Given instruction: Leave out the pictures and reproduce all of the data exactly.

Entries supplied:
--
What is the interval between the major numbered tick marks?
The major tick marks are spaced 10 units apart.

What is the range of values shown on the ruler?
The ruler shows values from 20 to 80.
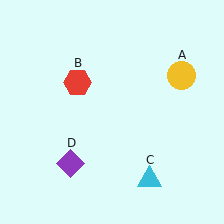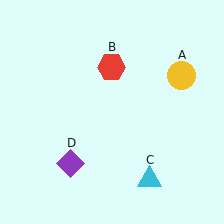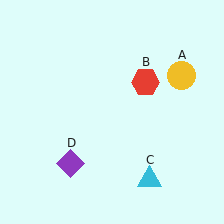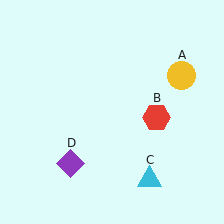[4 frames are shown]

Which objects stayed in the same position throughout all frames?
Yellow circle (object A) and cyan triangle (object C) and purple diamond (object D) remained stationary.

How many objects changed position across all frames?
1 object changed position: red hexagon (object B).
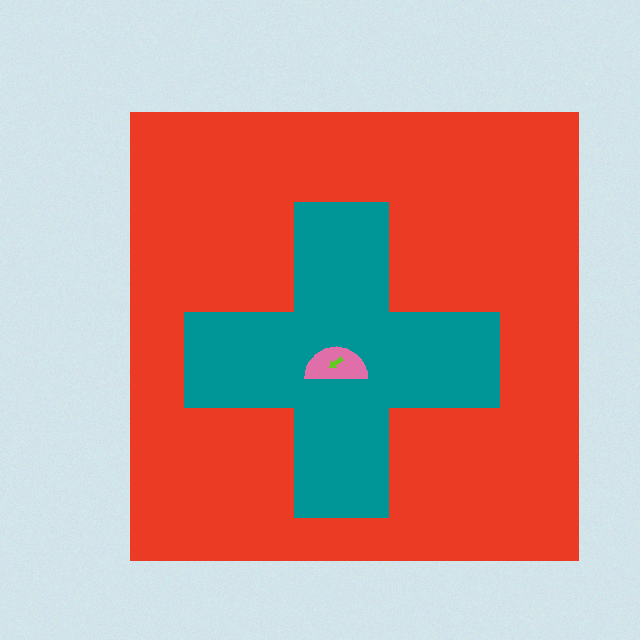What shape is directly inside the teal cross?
The pink semicircle.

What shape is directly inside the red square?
The teal cross.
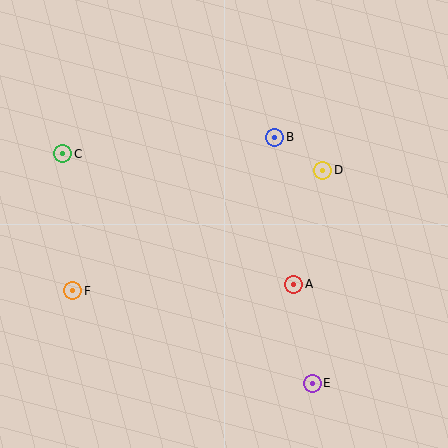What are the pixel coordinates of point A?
Point A is at (294, 284).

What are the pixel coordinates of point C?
Point C is at (63, 154).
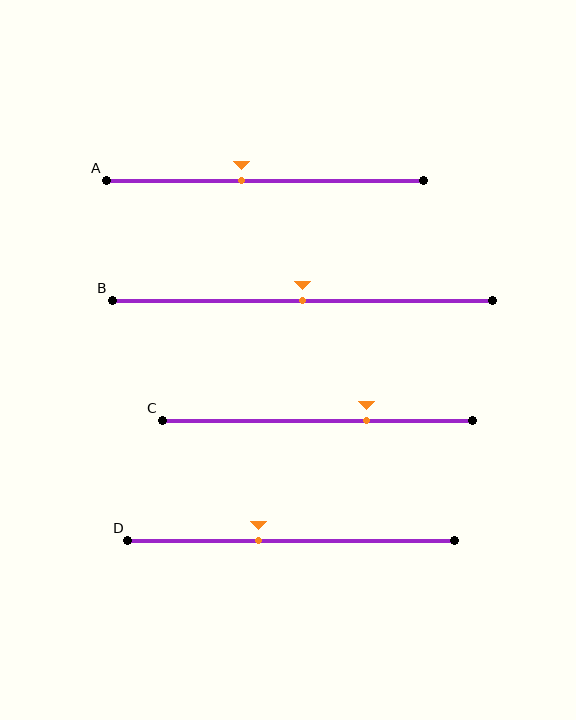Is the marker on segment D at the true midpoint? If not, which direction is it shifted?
No, the marker on segment D is shifted to the left by about 10% of the segment length.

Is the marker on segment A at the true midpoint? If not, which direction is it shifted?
No, the marker on segment A is shifted to the left by about 7% of the segment length.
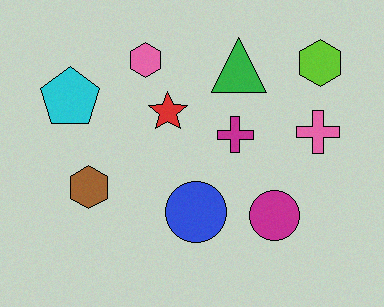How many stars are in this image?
There is 1 star.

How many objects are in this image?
There are 10 objects.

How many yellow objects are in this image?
There are no yellow objects.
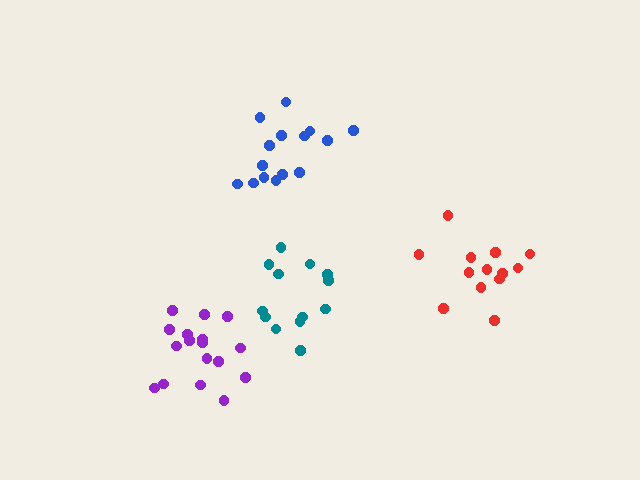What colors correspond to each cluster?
The clusters are colored: red, blue, purple, teal.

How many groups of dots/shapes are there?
There are 4 groups.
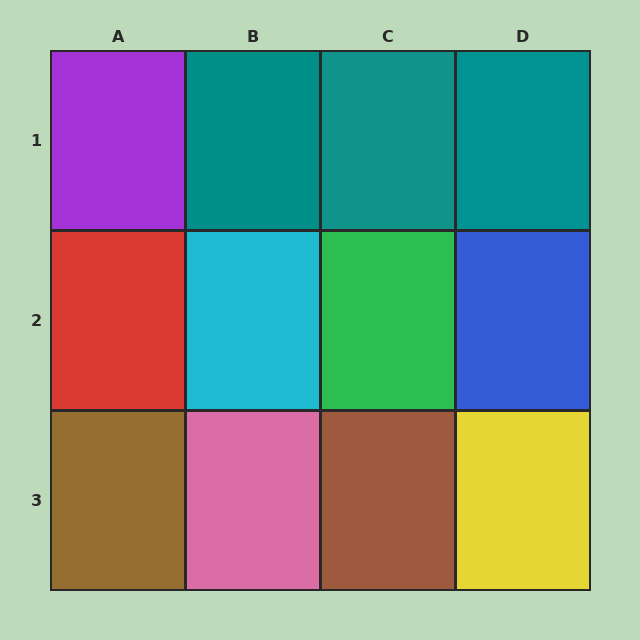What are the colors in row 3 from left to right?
Brown, pink, brown, yellow.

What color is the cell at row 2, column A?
Red.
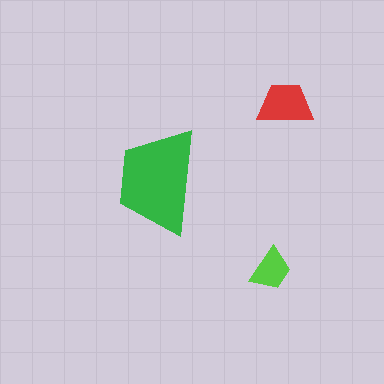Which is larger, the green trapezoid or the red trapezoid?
The green one.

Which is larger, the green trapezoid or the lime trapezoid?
The green one.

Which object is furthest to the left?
The green trapezoid is leftmost.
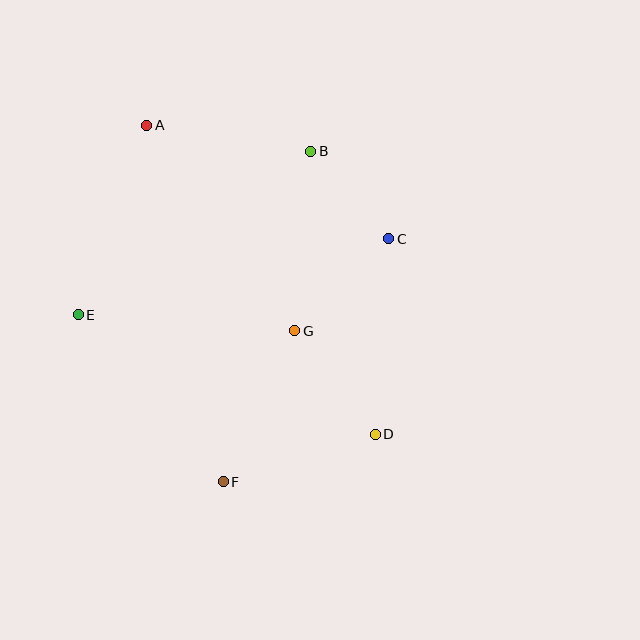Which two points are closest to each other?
Points B and C are closest to each other.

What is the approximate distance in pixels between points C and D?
The distance between C and D is approximately 196 pixels.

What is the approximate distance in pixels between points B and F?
The distance between B and F is approximately 342 pixels.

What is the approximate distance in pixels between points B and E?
The distance between B and E is approximately 284 pixels.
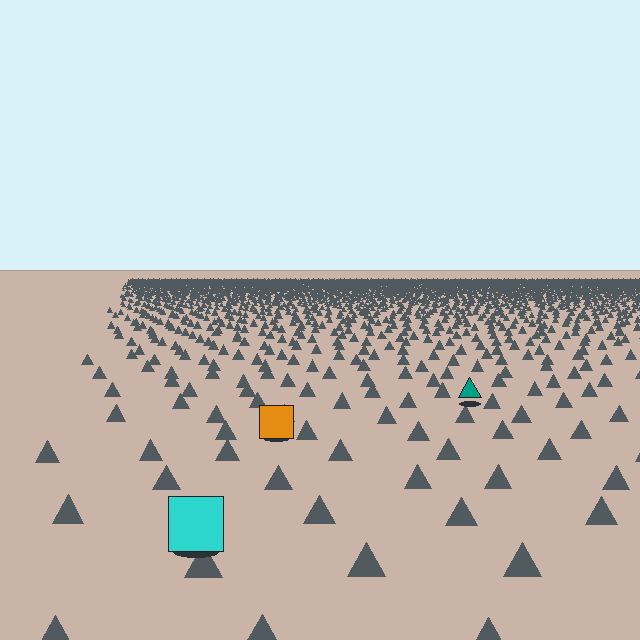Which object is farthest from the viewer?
The teal triangle is farthest from the viewer. It appears smaller and the ground texture around it is denser.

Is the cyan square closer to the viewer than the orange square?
Yes. The cyan square is closer — you can tell from the texture gradient: the ground texture is coarser near it.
--
Reply:
What is the interval between the major numbered tick marks?
The major tick marks are spaced 10 units apart.

What is the range of values shown on the ruler?
The ruler shows values from 20 to 80.
[4 frames are shown]

Which objects stayed in the same position throughout all frames?
Yellow circle (object A) and cyan triangle (object C) and purple diamond (object D) remained stationary.

How many objects changed position across all frames?
1 object changed position: red hexagon (object B).
What shape is directly inside the teal cross?
The pink semicircle.

What shape is directly inside the red square?
The teal cross.
What are the pixel coordinates of point A?
Point A is at (294, 284).

What are the pixel coordinates of point C?
Point C is at (63, 154).
Is the marker on segment D at the true midpoint? If not, which direction is it shifted?
No, the marker on segment D is shifted to the left by about 10% of the segment length.

Is the marker on segment A at the true midpoint? If not, which direction is it shifted?
No, the marker on segment A is shifted to the left by about 7% of the segment length.
How many stars are in this image?
There is 1 star.

How many objects are in this image?
There are 10 objects.

How many yellow objects are in this image?
There are no yellow objects.
What colors correspond to each cluster?
The clusters are colored: red, blue, purple, teal.

How many groups of dots/shapes are there?
There are 4 groups.
What are the colors in row 3 from left to right?
Brown, pink, brown, yellow.

What color is the cell at row 2, column A?
Red.
Which is larger, the green trapezoid or the red trapezoid?
The green one.

Which is larger, the green trapezoid or the lime trapezoid?
The green one.

Which object is furthest to the left?
The green trapezoid is leftmost.
Which two points are closest to each other?
Points B and C are closest to each other.

What is the approximate distance in pixels between points C and D?
The distance between C and D is approximately 196 pixels.

What is the approximate distance in pixels between points B and F?
The distance between B and F is approximately 342 pixels.

What is the approximate distance in pixels between points B and E?
The distance between B and E is approximately 284 pixels.
Which object is farthest from the viewer?
The teal triangle is farthest from the viewer. It appears smaller and the ground texture around it is denser.

Is the cyan square closer to the viewer than the orange square?
Yes. The cyan square is closer — you can tell from the texture gradient: the ground texture is coarser near it.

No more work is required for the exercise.